§ Exercise task:
Please reproduce exactly the lines between the line holding "Roughly how many" and the line holding "Based on the", inclusive, leaving out any pictures.

§ Provided entries:
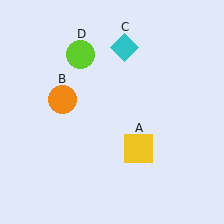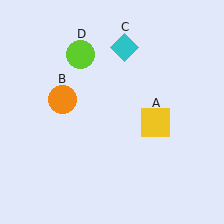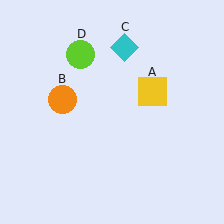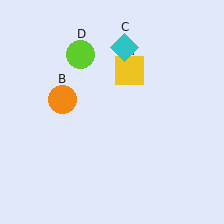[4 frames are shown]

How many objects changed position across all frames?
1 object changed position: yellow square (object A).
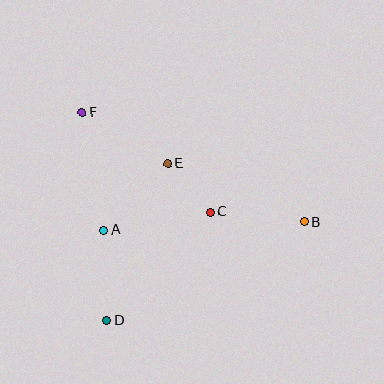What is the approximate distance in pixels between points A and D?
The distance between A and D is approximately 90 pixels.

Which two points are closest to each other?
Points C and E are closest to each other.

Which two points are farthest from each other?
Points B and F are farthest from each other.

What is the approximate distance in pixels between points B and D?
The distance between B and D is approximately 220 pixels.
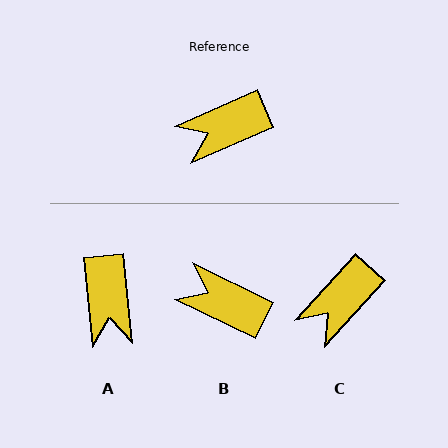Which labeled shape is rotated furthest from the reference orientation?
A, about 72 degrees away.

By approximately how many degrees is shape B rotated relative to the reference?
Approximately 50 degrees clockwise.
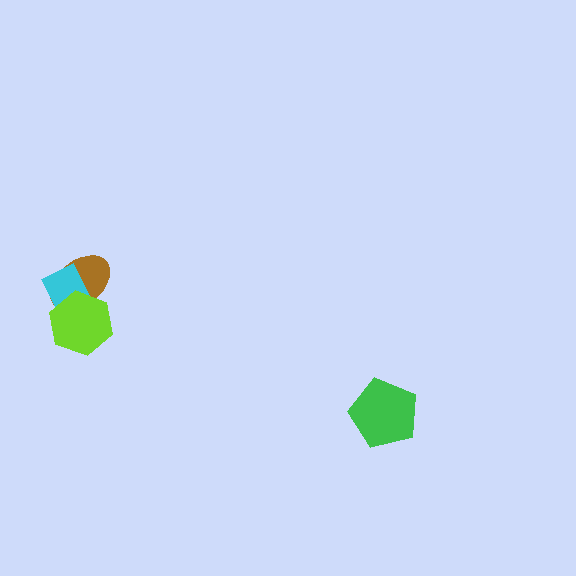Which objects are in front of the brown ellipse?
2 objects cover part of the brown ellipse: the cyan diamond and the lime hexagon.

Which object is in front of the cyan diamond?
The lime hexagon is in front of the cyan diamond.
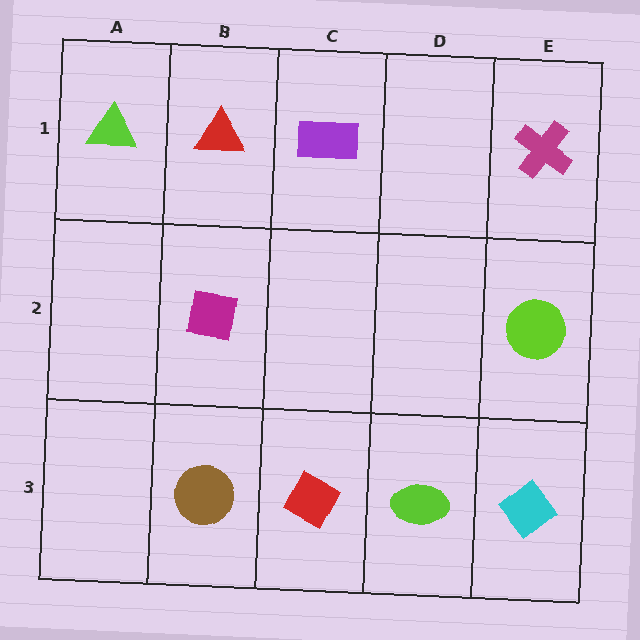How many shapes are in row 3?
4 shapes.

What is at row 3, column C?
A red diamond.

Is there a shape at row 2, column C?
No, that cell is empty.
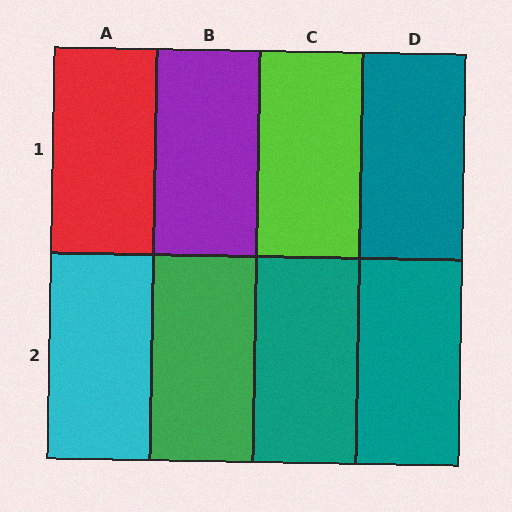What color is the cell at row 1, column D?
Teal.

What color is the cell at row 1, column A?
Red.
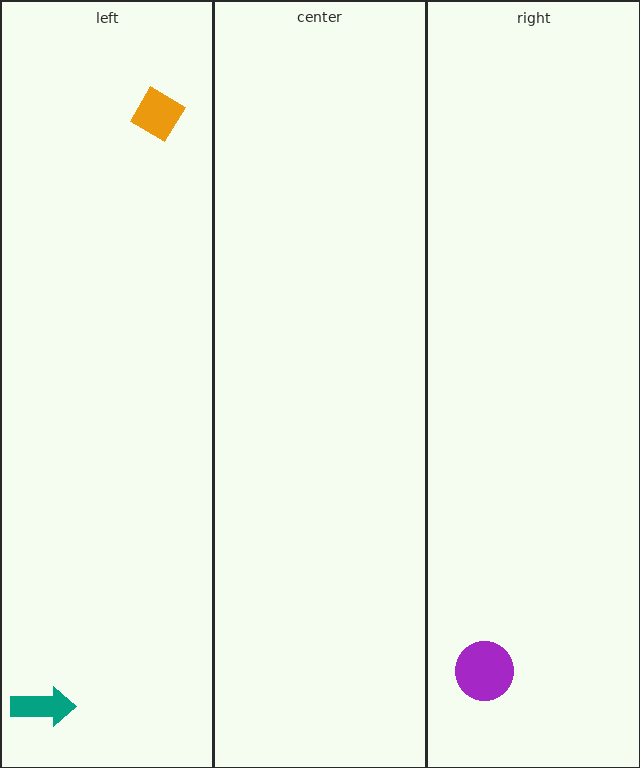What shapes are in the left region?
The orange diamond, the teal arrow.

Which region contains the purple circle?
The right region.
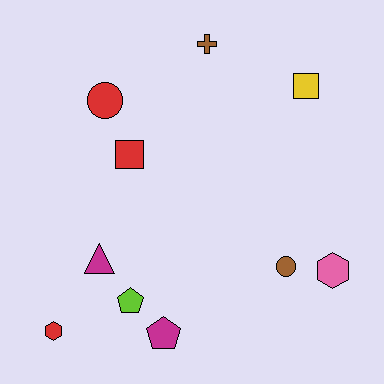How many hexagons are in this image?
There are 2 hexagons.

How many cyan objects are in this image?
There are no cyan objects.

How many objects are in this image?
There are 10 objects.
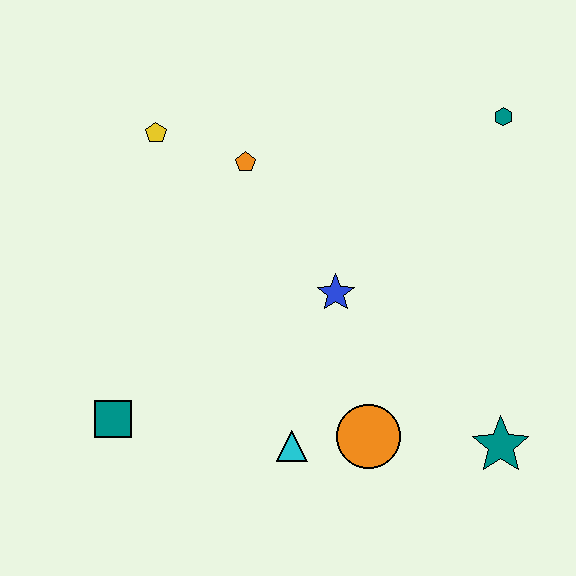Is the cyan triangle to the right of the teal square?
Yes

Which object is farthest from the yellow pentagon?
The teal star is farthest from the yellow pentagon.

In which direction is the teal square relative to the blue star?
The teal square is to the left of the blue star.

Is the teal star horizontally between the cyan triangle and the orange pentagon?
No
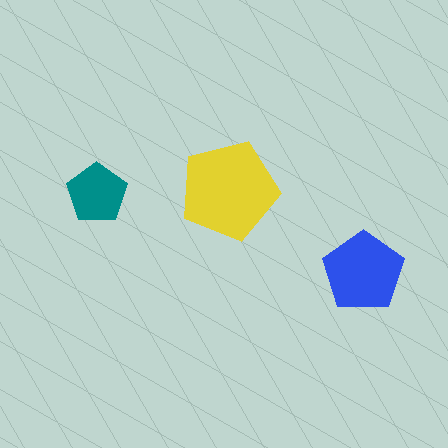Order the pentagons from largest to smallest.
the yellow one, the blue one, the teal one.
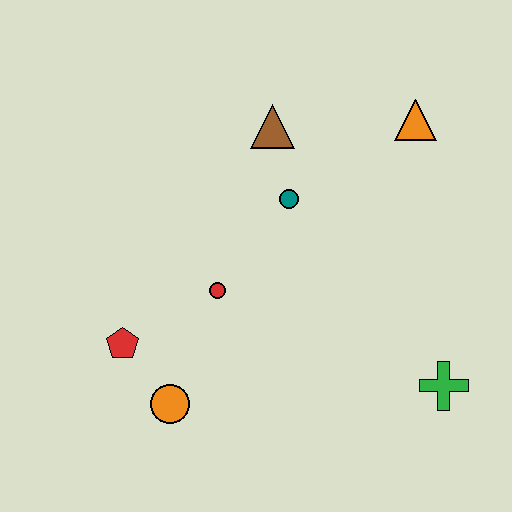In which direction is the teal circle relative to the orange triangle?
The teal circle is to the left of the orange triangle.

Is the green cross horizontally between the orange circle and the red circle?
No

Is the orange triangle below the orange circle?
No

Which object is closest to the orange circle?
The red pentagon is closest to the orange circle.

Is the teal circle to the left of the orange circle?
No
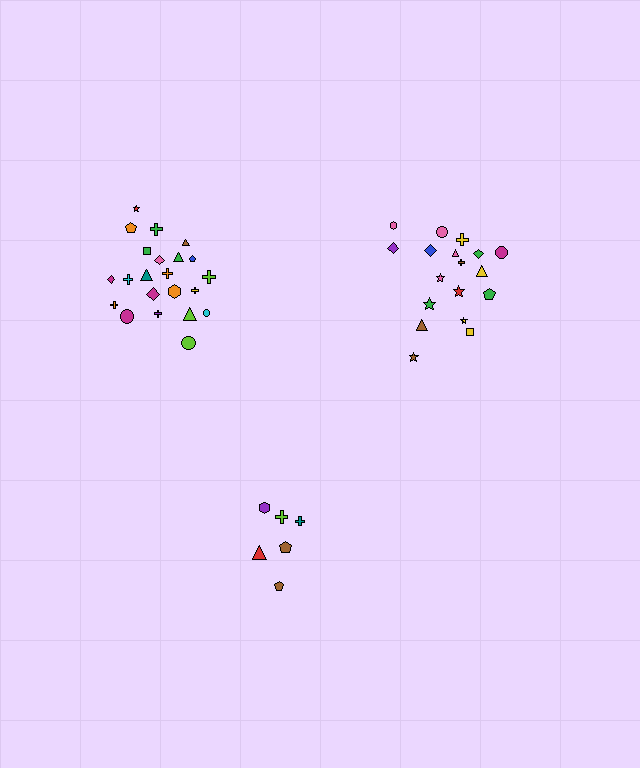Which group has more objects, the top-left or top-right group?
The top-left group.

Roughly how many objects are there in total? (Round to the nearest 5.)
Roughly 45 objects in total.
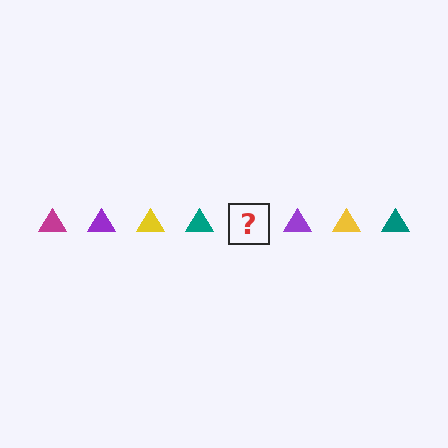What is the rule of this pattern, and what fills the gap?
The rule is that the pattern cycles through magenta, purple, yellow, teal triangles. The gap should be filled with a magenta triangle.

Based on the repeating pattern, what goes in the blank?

---

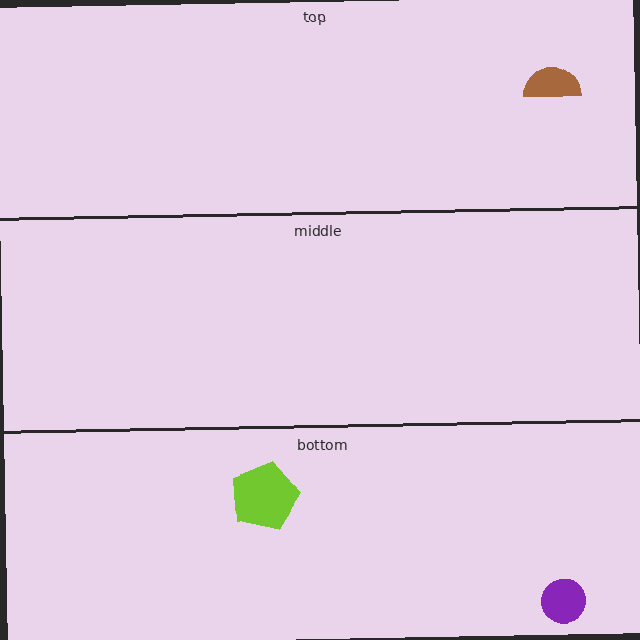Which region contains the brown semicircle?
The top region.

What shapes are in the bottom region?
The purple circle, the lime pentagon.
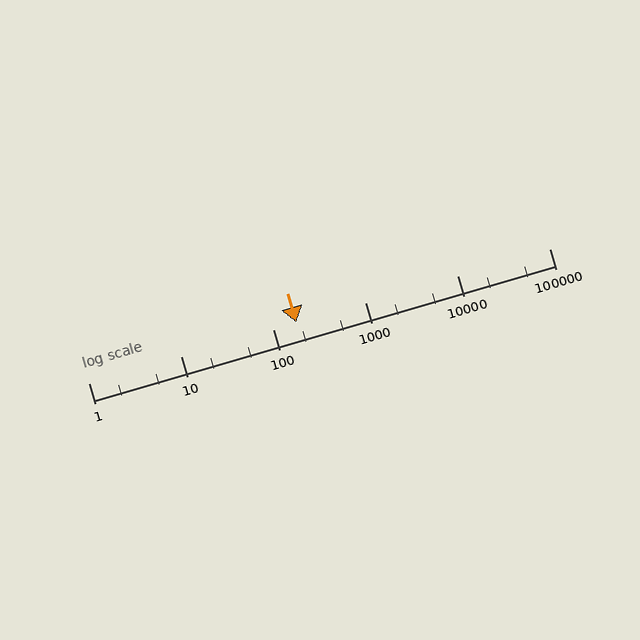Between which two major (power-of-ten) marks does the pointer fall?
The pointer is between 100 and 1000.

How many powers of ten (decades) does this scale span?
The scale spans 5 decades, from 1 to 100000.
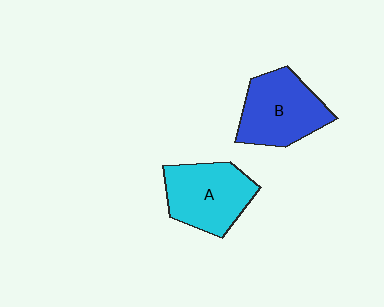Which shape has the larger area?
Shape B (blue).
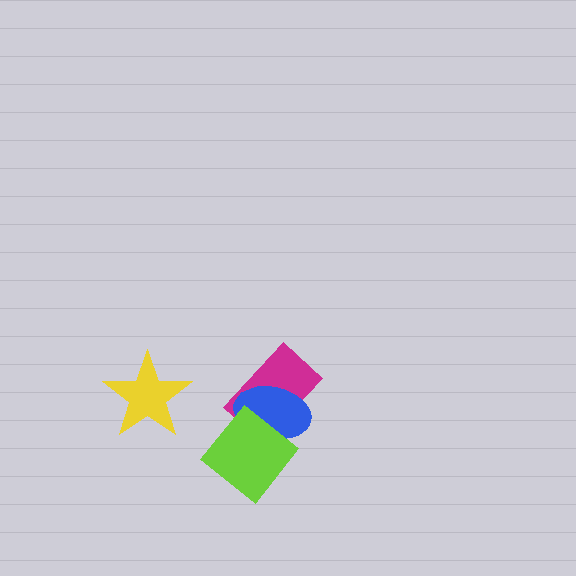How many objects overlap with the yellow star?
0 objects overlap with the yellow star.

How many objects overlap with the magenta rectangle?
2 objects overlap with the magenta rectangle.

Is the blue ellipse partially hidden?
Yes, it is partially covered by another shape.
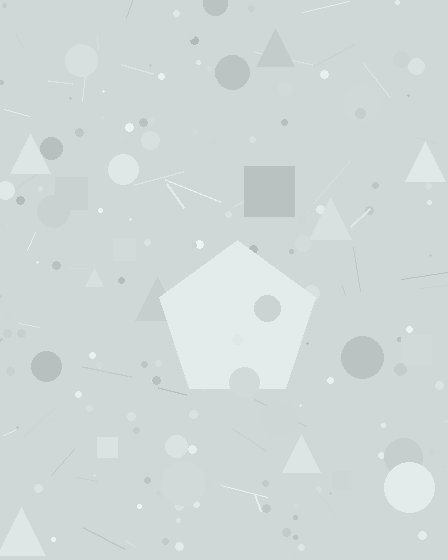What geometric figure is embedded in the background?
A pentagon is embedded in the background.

* * *

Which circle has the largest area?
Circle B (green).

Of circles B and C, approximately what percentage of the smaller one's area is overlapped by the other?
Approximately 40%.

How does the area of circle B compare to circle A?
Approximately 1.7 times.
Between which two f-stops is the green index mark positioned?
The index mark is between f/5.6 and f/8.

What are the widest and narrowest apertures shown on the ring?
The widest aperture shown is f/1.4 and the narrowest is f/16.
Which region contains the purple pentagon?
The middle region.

§ Answer below:
Roughly how many objects are there in total? (Round to the nearest 5.)
Roughly 45 objects in total.
What is the rule of this pattern, and what fills the gap?
The rule is that the pattern cycles through magenta, purple, yellow, teal triangles. The gap should be filled with a magenta triangle.

Based on the repeating pattern, what goes in the blank?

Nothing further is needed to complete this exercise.